All of the lines below are to be printed again exactly; images are excluded from the output.

───── Extracted records

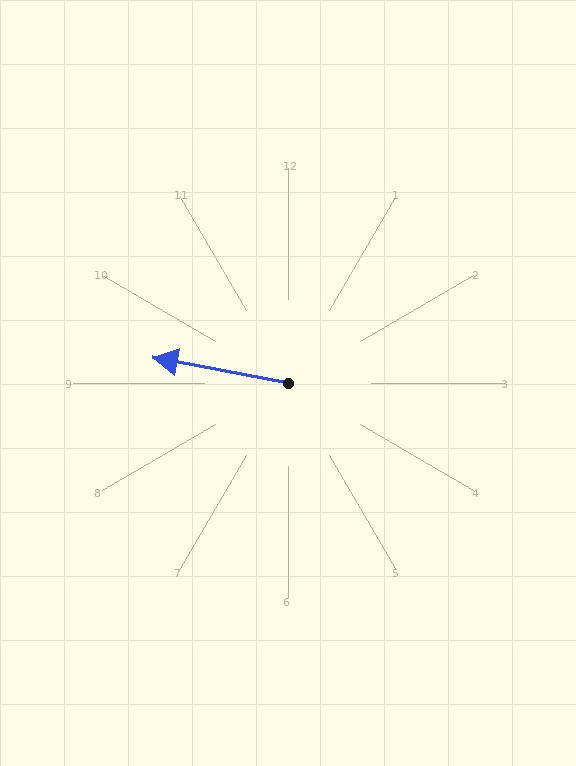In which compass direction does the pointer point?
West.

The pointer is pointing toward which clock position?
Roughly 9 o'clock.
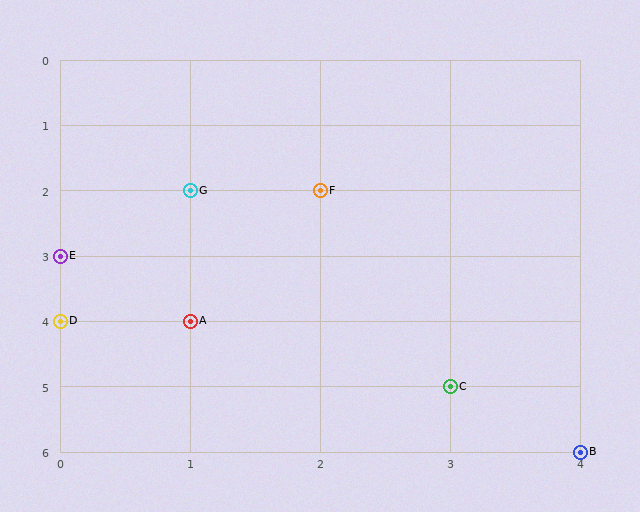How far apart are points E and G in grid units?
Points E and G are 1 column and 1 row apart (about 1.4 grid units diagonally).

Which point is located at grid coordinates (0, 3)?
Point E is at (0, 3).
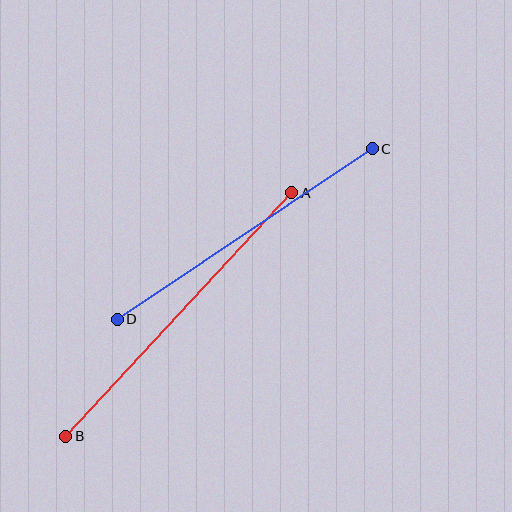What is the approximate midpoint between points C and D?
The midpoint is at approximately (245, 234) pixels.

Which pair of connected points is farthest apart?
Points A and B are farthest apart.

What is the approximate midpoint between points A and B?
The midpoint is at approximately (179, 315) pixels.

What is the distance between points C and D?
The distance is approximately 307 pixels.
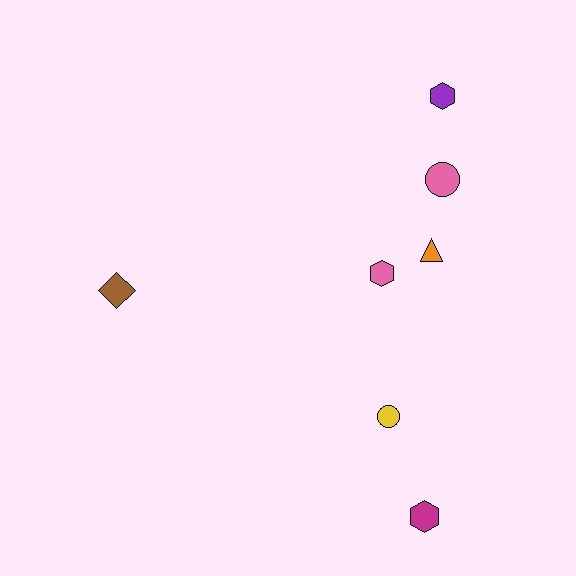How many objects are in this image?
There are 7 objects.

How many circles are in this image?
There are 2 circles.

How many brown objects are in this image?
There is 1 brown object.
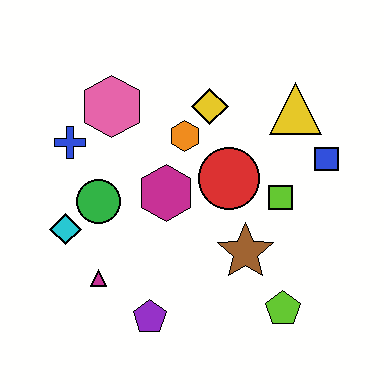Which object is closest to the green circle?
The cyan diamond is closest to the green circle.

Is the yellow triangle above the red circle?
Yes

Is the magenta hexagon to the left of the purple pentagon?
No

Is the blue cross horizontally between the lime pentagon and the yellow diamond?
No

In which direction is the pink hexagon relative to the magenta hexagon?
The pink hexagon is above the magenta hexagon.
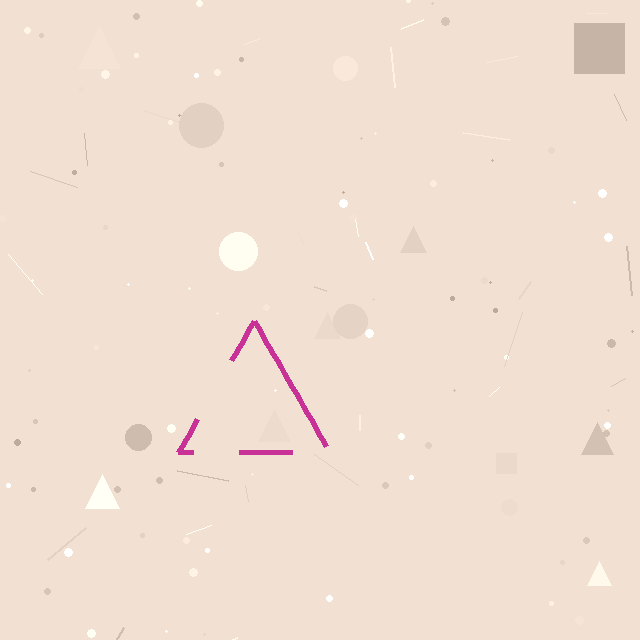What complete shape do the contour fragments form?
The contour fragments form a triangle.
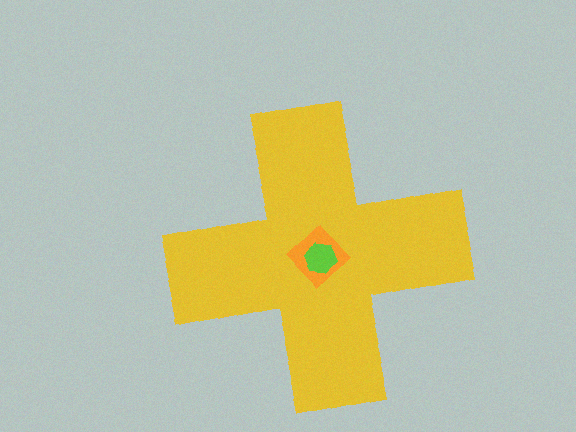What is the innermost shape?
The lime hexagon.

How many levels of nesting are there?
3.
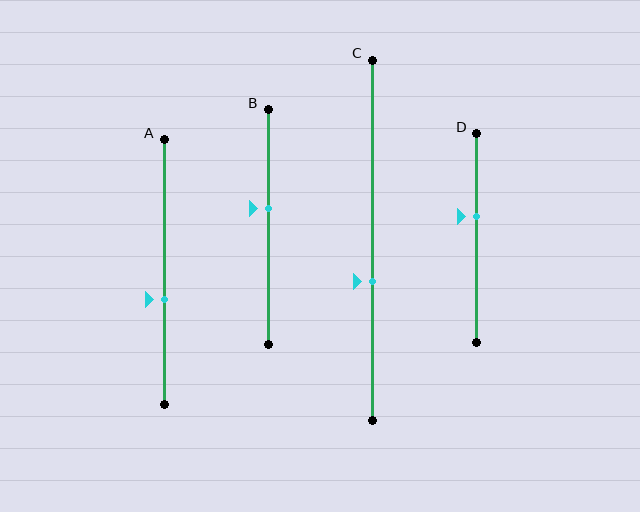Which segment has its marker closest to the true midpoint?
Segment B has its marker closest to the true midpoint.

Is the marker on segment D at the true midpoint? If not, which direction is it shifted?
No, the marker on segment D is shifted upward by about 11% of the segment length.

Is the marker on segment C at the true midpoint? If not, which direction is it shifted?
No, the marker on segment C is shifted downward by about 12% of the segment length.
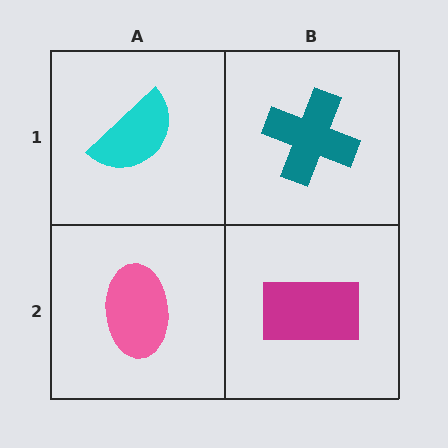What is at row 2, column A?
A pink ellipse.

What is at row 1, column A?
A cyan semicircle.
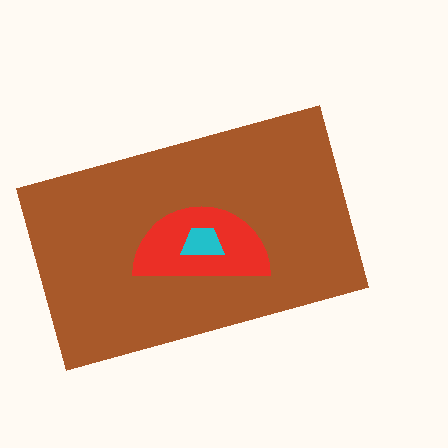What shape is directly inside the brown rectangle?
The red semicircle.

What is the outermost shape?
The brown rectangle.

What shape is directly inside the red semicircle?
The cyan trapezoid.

──────────

In response:
In which compass direction does the pointer point?
West.

The pointer is pointing toward which clock position?
Roughly 9 o'clock.
How far apart are points E and G in grid units?
Points E and G are 1 column and 1 row apart (about 1.4 grid units diagonally).

Which point is located at grid coordinates (0, 3)?
Point E is at (0, 3).
What is the approximate midpoint between points C and D?
The midpoint is at approximately (245, 234) pixels.

Which pair of connected points is farthest apart?
Points A and B are farthest apart.

What is the approximate midpoint between points A and B?
The midpoint is at approximately (179, 315) pixels.

What is the distance between points C and D?
The distance is approximately 307 pixels.
How many objects are in this image?
There are 7 objects.

How many circles are in this image?
There are 2 circles.

How many brown objects are in this image?
There is 1 brown object.
Which object is closest to the green circle?
The cyan diamond is closest to the green circle.

Is the yellow triangle above the red circle?
Yes

Is the magenta hexagon to the left of the purple pentagon?
No

Is the blue cross horizontally between the lime pentagon and the yellow diamond?
No

In which direction is the pink hexagon relative to the magenta hexagon?
The pink hexagon is above the magenta hexagon.
What complete shape do the contour fragments form?
The contour fragments form a triangle.
What is the innermost shape?
The lime hexagon.

How many levels of nesting are there?
3.
Which segment has its marker closest to the true midpoint?
Segment B has its marker closest to the true midpoint.

Is the marker on segment D at the true midpoint? If not, which direction is it shifted?
No, the marker on segment D is shifted upward by about 11% of the segment length.

Is the marker on segment C at the true midpoint? If not, which direction is it shifted?
No, the marker on segment C is shifted downward by about 12% of the segment length.
What is at row 2, column A?
A pink ellipse.

What is at row 1, column A?
A cyan semicircle.
What shape is directly inside the brown rectangle?
The red semicircle.

What is the outermost shape?
The brown rectangle.

What shape is directly inside the red semicircle?
The cyan trapezoid.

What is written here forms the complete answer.